● **The request**: Below are records; transcribe only the line with "Is the green diamond" and those after it, through the last line, without any change.

□ □ □

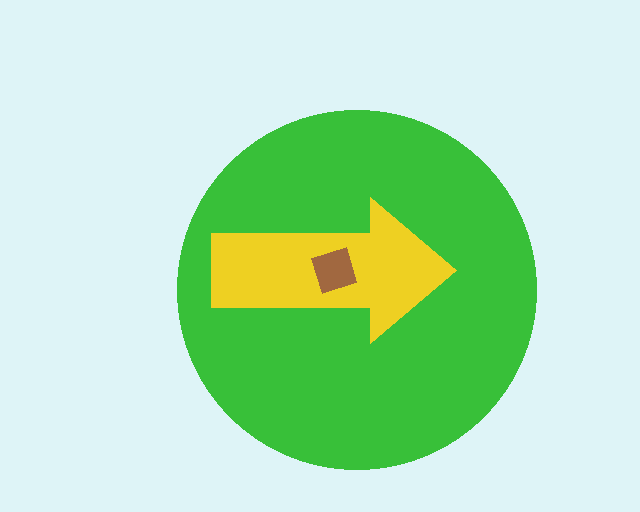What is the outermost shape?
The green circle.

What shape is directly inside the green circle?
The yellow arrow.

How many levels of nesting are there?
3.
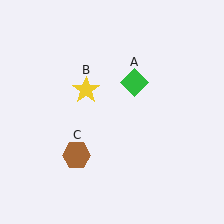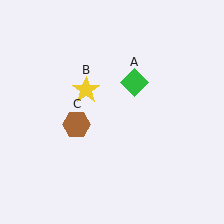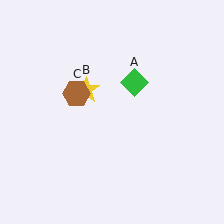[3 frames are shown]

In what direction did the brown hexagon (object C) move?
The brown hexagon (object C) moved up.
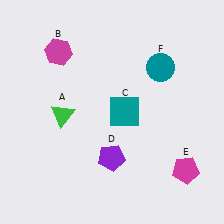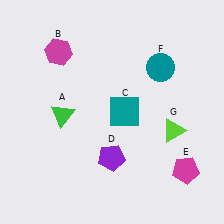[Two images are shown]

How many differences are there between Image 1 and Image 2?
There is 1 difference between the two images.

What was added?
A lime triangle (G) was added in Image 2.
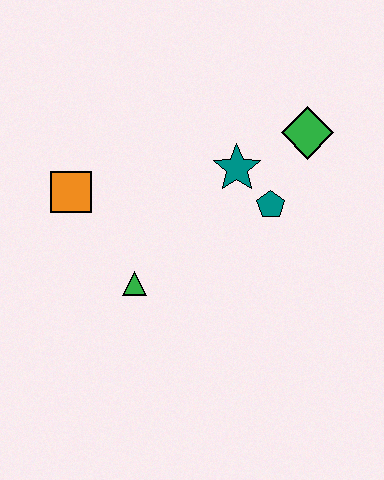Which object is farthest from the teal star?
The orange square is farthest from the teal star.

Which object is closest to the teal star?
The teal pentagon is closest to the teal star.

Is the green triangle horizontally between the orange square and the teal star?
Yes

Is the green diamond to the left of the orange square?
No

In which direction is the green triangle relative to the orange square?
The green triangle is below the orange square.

□ □ □

● **Task response**:
Is the green diamond to the left of the orange square?
No

In which direction is the green triangle relative to the orange square?
The green triangle is below the orange square.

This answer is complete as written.